▶ WRITTEN REQUEST: Find, in the records below, the line that contains "Does this pattern have rotational symmetry?" and the line that contains "List the shapes". Copy those two lines and everything between them exactly, but not the pictures.

▶ RECORD LIST:
-*-*-

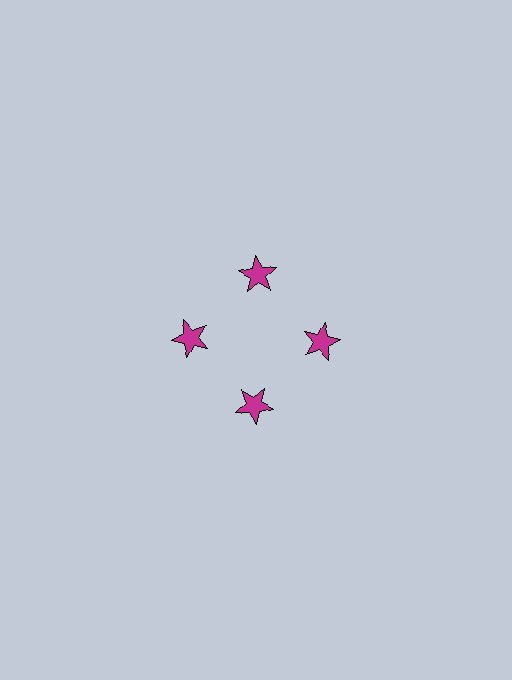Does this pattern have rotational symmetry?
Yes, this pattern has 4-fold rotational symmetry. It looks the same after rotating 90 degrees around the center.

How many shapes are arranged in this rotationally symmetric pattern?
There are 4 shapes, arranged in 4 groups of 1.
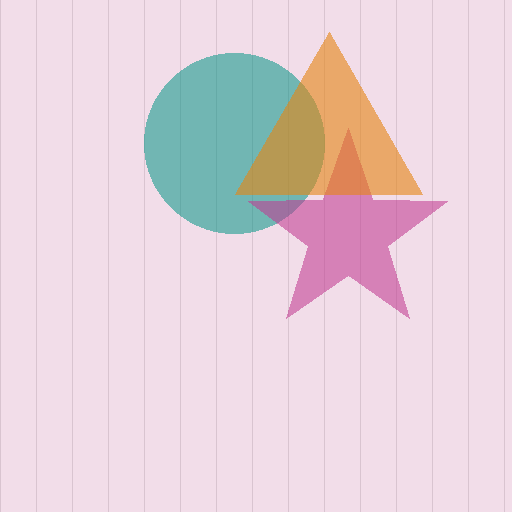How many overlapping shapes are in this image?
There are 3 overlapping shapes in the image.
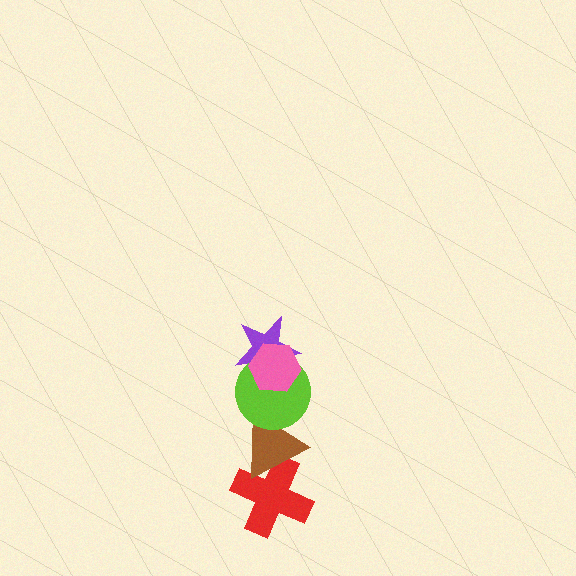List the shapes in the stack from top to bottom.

-*-*-

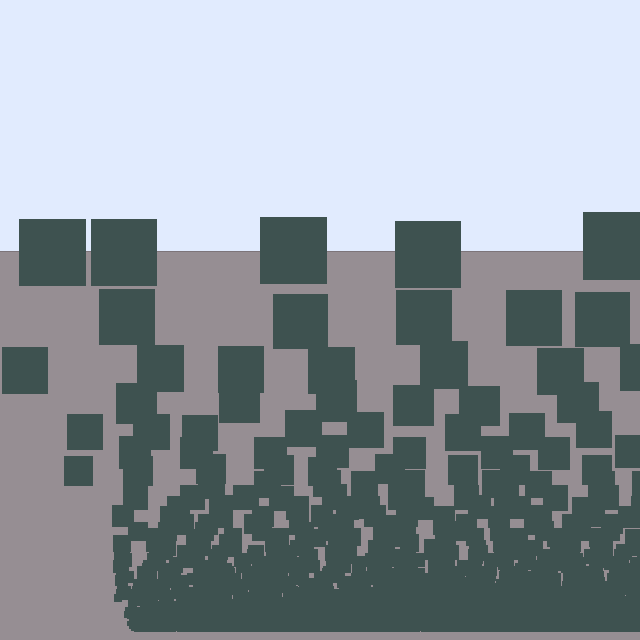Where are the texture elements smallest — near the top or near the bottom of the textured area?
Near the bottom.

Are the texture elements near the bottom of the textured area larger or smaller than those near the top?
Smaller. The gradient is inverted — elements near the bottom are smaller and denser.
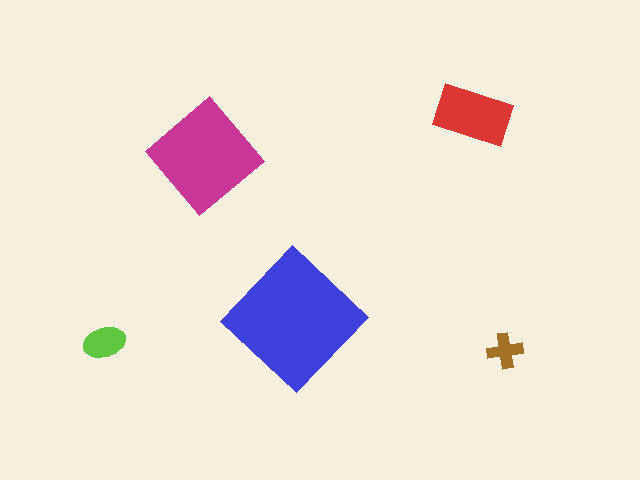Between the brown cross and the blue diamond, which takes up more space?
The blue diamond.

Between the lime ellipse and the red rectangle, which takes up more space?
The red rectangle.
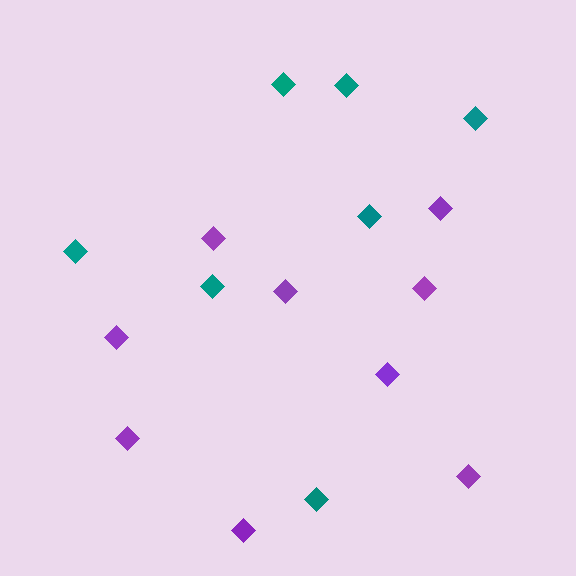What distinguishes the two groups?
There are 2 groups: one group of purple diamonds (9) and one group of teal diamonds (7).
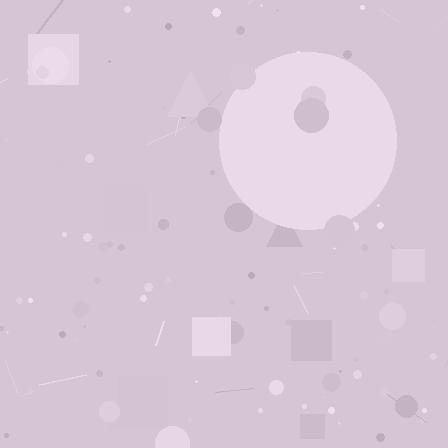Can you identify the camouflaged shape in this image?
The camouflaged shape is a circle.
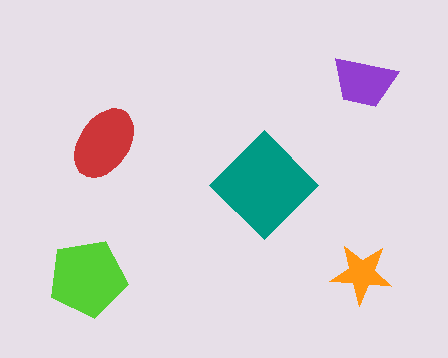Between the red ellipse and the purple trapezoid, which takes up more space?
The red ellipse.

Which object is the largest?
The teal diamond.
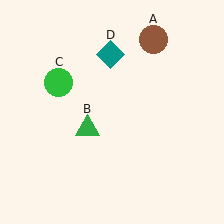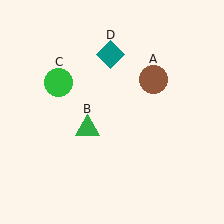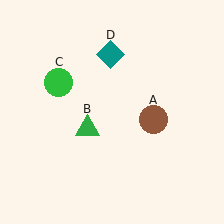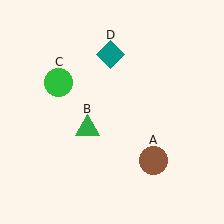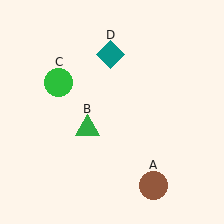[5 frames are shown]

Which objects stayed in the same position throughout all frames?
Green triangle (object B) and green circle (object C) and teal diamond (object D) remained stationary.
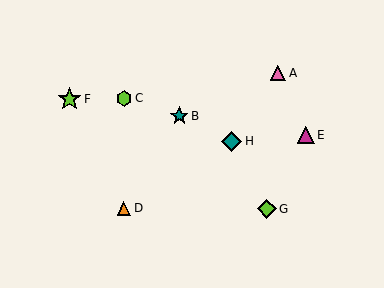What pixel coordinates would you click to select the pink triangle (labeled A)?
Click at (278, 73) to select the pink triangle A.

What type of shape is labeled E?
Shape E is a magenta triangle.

-*-*-

▶ ANSWER FOR THE TASK:
Does this pattern have rotational symmetry?
Yes, this pattern has 4-fold rotational symmetry. It looks the same after rotating 90 degrees around the center.

How many shapes are arranged in this rotationally symmetric pattern?
There are 4 shapes, arranged in 4 groups of 1.
How many overlapping shapes are in this image?
There are 3 overlapping shapes in the image.
List the shapes in the stack from top to bottom.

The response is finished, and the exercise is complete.